**TASK TO COMPLETE**.
In the records below, find the line with "In which direction" and the line with "Which object is farthest"; return exactly those lines and every line between them.

**RECORDS**.
[start]

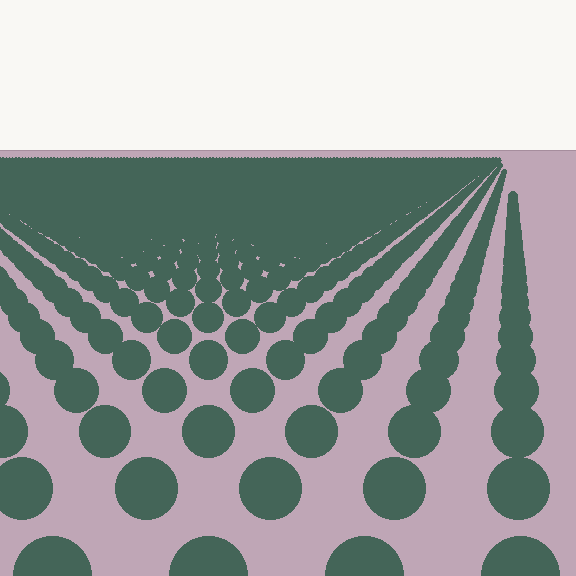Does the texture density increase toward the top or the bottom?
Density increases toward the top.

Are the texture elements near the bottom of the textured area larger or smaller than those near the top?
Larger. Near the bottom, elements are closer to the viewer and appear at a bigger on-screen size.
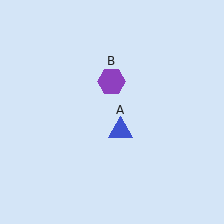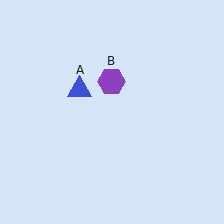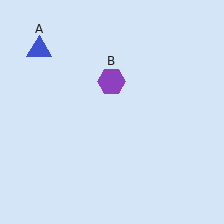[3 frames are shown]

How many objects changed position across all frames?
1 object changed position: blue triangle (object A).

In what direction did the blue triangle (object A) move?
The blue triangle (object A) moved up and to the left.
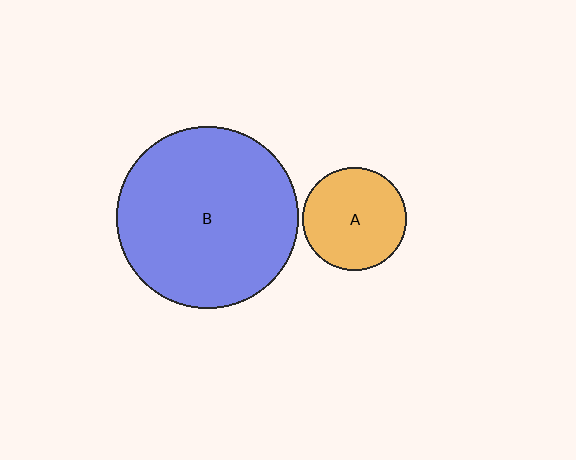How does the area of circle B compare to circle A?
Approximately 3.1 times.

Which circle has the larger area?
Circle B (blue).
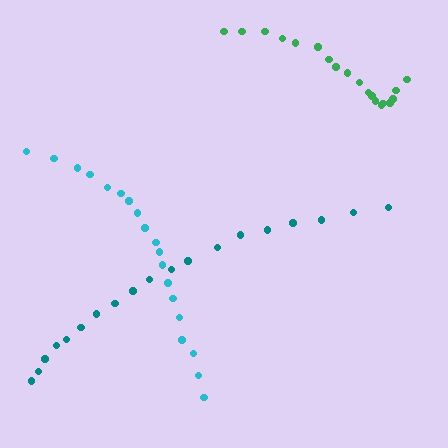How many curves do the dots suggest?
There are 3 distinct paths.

[end]
[start]

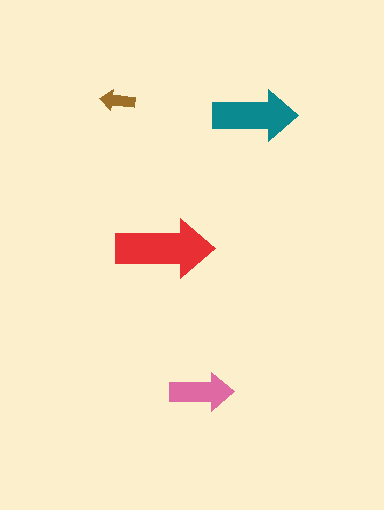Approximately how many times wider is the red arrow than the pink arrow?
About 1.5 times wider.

[end]
[start]

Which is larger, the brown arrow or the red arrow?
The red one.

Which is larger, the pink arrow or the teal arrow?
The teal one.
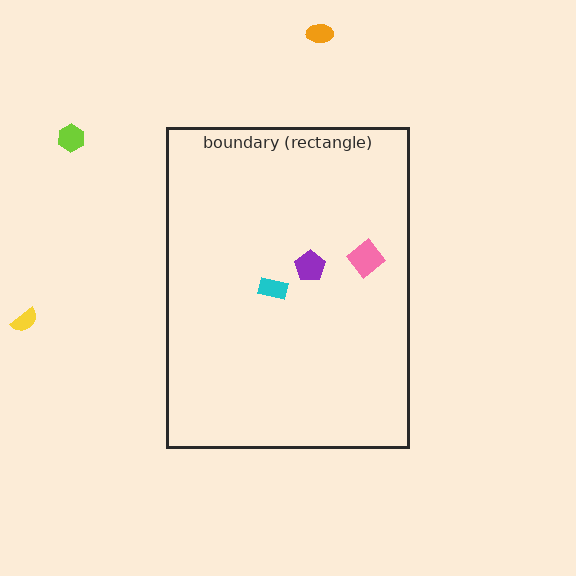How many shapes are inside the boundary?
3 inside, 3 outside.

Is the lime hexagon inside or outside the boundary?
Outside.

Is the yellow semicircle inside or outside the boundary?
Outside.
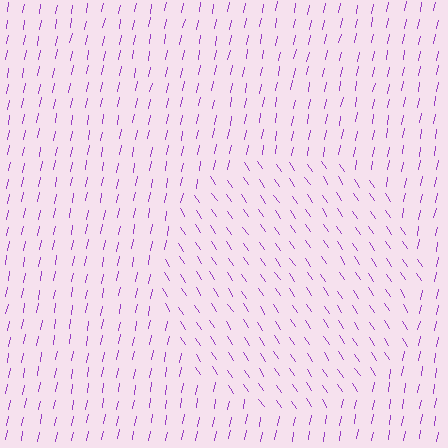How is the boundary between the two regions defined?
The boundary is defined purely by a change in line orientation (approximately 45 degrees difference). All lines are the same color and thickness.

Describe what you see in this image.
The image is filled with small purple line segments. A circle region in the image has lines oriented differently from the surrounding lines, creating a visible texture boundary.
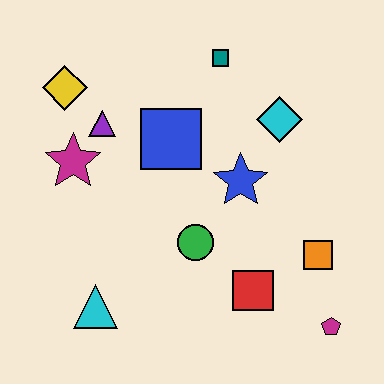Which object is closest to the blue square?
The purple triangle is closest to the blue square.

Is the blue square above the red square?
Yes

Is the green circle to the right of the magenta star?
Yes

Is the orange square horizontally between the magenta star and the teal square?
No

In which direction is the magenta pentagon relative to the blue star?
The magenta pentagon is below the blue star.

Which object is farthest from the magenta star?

[end]

**THE ANSWER**.
In which direction is the magenta pentagon relative to the blue star?
The magenta pentagon is below the blue star.

Which object is farthest from the magenta star?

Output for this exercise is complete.